(Exercise description): In the listing below, find the line containing "Is the yellow". Write out that line and every line after it to the end, exactly and only those.
□ □ □ □ □
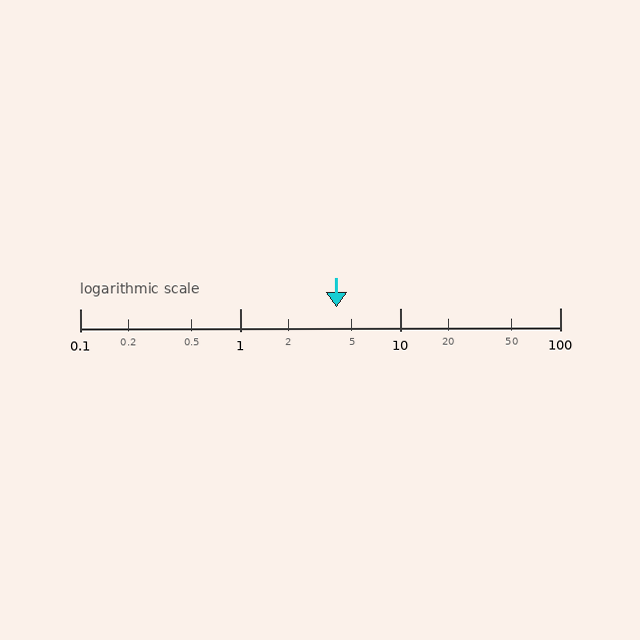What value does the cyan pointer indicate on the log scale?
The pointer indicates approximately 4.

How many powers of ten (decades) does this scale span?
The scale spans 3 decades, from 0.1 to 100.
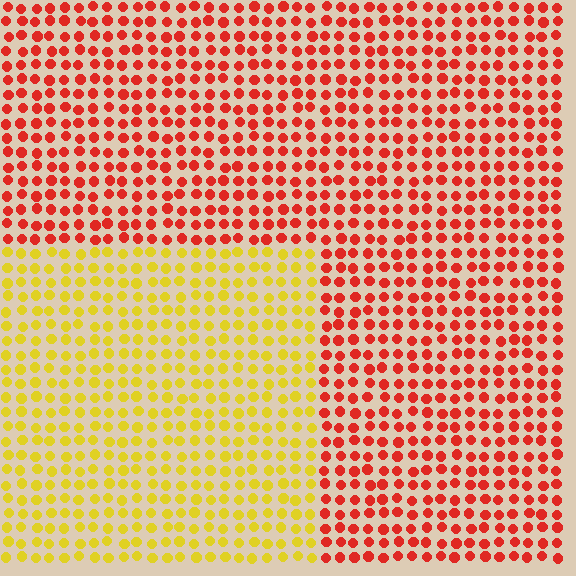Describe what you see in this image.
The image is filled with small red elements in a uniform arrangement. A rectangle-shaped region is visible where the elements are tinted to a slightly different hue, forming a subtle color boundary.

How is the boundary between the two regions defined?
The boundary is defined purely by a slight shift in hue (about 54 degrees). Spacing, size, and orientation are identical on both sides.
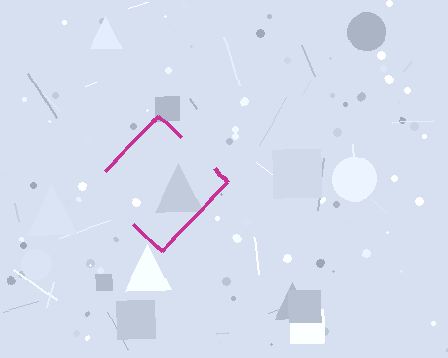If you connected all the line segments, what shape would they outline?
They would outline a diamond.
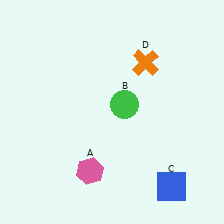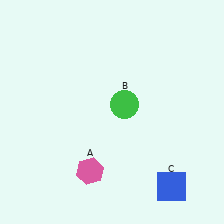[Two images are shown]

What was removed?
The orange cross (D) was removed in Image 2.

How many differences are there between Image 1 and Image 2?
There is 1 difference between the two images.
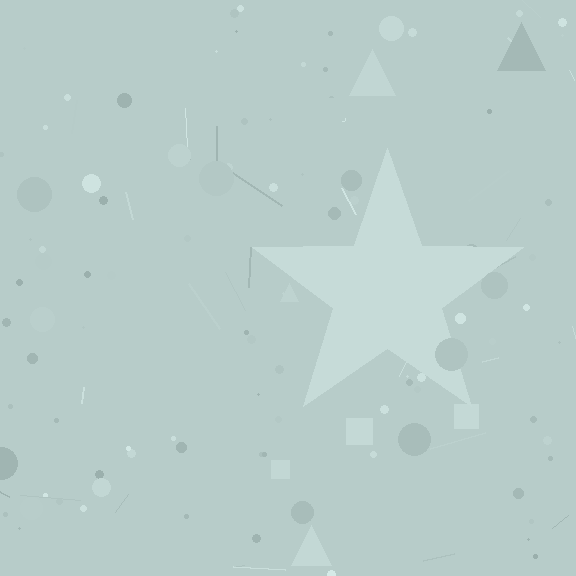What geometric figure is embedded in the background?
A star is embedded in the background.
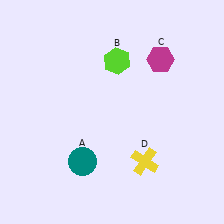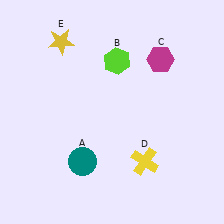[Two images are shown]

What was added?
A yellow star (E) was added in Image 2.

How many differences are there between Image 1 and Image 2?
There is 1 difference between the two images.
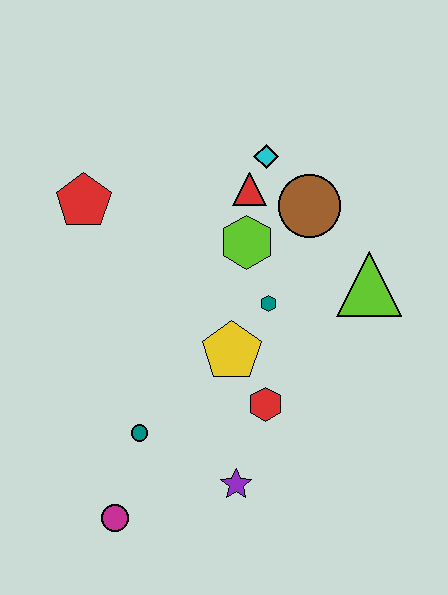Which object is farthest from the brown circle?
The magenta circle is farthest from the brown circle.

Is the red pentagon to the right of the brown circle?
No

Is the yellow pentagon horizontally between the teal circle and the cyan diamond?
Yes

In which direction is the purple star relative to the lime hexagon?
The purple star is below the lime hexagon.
□ □ □ □ □
(Written solution):
Is the yellow pentagon horizontally between the teal circle and the cyan diamond?
Yes

In which direction is the purple star relative to the lime hexagon?
The purple star is below the lime hexagon.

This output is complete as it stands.